• **Challenge**
Your task is to return, word for word, only the lines from the line with "Which object is farthest" through the close of the data. Exclude all pictures.

• **Available data**
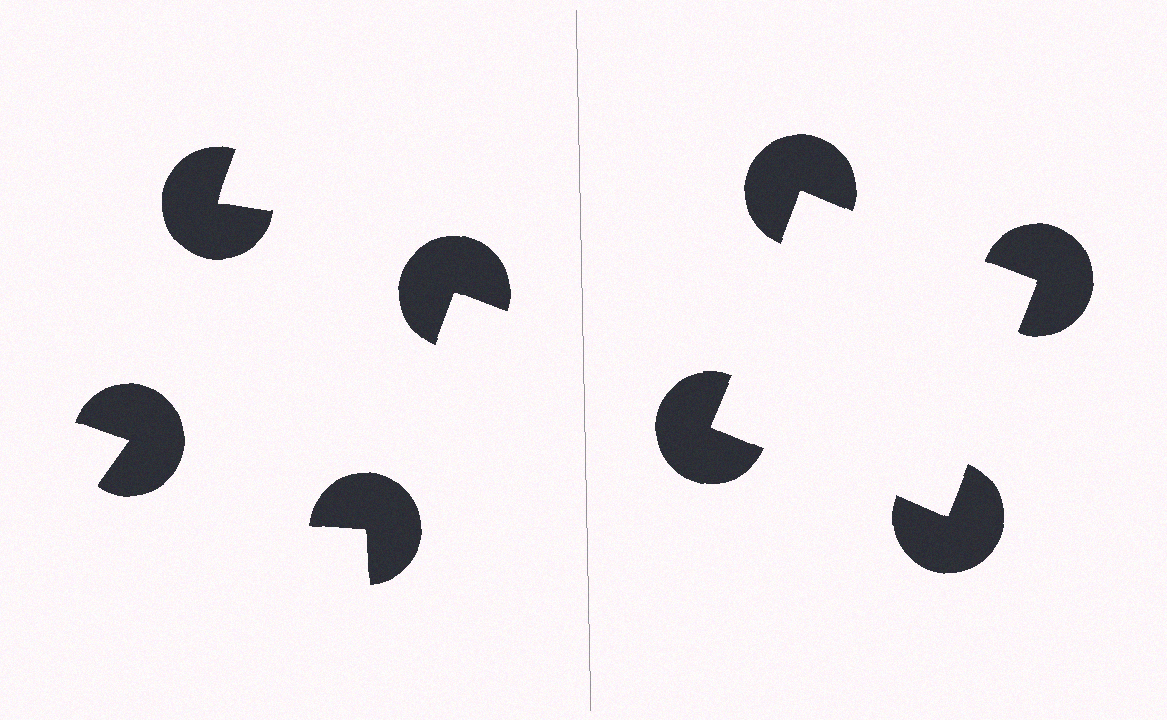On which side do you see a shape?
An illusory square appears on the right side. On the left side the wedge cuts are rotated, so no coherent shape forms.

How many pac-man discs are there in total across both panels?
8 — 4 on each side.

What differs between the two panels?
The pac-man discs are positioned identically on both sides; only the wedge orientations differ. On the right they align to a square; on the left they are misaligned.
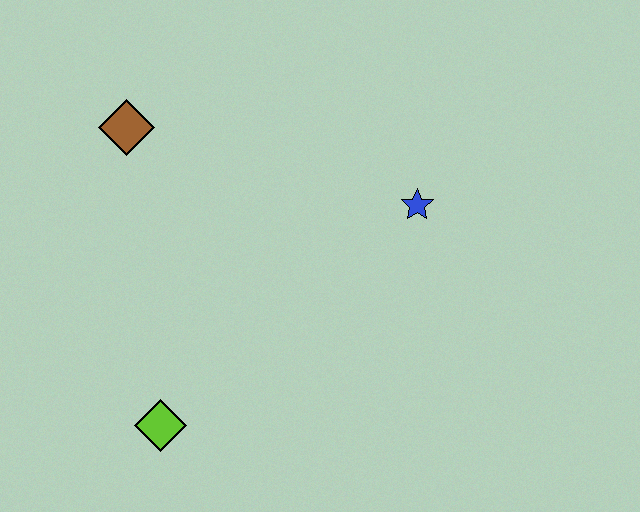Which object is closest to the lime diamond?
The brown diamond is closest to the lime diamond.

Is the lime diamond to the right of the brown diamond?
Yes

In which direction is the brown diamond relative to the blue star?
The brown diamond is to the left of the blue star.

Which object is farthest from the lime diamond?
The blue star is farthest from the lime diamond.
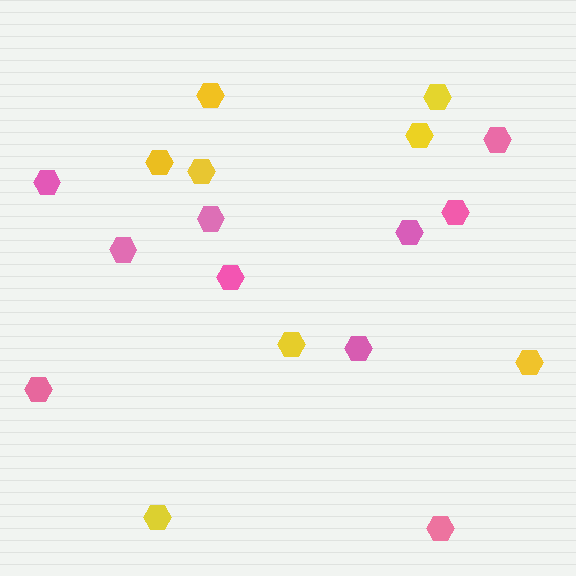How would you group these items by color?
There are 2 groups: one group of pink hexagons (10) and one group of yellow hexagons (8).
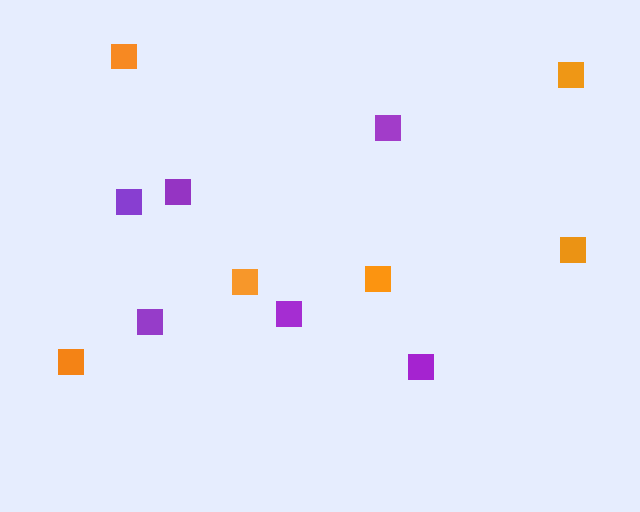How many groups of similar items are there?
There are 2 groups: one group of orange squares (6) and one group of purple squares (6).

• **Solution**
Which object is farthest from the lime diamond?
The blue star is farthest from the lime diamond.
How would you group these items by color?
There are 2 groups: one group of pink hexagons (10) and one group of yellow hexagons (8).
How many groups of similar items are there?
There are 2 groups: one group of orange squares (6) and one group of purple squares (6).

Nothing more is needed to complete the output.